▸ DATASET RECORDS:
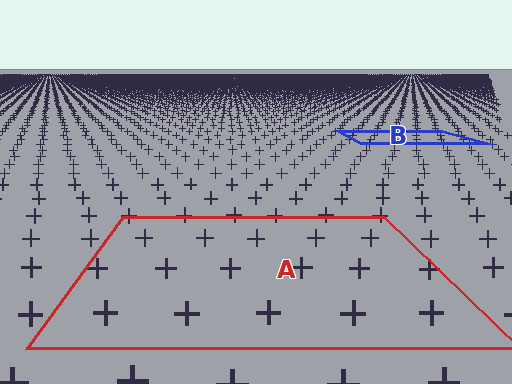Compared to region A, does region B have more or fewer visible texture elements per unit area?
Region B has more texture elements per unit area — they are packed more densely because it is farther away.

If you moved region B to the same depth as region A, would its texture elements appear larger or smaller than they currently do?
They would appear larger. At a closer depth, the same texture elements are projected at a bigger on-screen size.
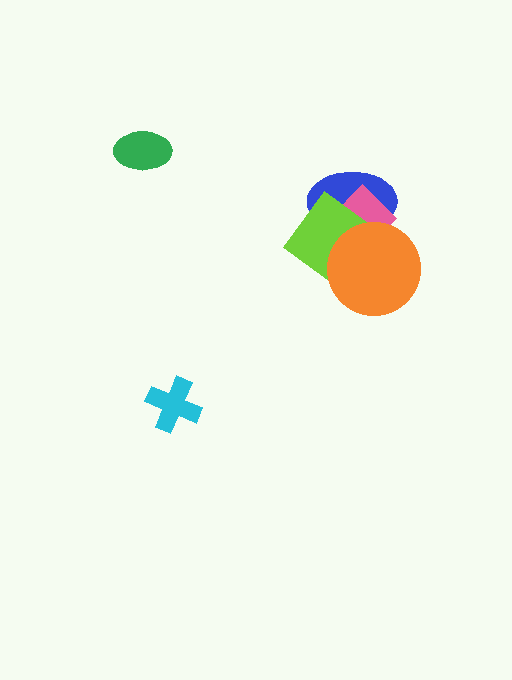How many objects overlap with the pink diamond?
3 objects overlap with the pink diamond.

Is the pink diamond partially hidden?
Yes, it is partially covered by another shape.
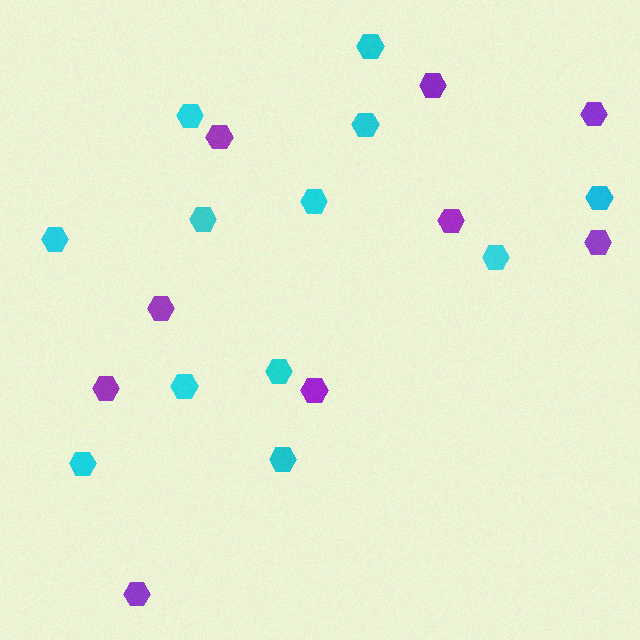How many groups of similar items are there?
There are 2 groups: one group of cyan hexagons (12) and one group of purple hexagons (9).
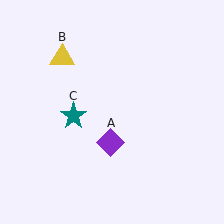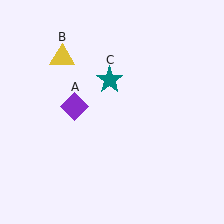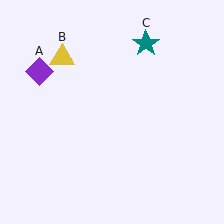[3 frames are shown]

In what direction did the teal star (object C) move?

---

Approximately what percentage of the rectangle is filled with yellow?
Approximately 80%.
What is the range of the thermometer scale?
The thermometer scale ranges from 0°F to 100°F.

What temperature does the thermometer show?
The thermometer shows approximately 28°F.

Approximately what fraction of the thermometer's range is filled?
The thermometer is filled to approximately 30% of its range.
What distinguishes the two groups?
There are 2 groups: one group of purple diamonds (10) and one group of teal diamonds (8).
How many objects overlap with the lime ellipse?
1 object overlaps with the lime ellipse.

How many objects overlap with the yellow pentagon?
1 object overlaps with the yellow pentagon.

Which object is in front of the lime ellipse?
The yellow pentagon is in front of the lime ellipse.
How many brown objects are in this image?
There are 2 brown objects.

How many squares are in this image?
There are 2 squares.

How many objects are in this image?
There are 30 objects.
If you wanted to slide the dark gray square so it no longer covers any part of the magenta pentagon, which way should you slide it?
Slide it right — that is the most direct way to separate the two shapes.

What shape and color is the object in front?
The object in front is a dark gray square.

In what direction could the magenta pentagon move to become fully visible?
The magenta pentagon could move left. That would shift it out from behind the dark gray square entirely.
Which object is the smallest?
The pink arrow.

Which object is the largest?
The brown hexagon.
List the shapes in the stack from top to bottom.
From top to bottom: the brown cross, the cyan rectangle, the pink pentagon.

▸ WHAT YOU NEED TO DO: Leaving out all pictures, set down exactly the lines of the material above, from the line with "If you moved" to the line with "In what direction did" inclusive, and no others.

▸ CORRECT RESULT:
If you moved region B to the same depth as region A, would its texture elements appear larger or smaller than they currently do?
They would appear larger. At a closer depth, the same texture elements are projected at a bigger on-screen size.
How many objects overlap with the pink diamond?
3 objects overlap with the pink diamond.

Is the pink diamond partially hidden?
Yes, it is partially covered by another shape.
How many groups of similar items are there?
There are 2 groups: one group of cyan hexagons (12) and one group of purple hexagons (9).
[3 frames are shown]

In what direction did the teal star (object C) move?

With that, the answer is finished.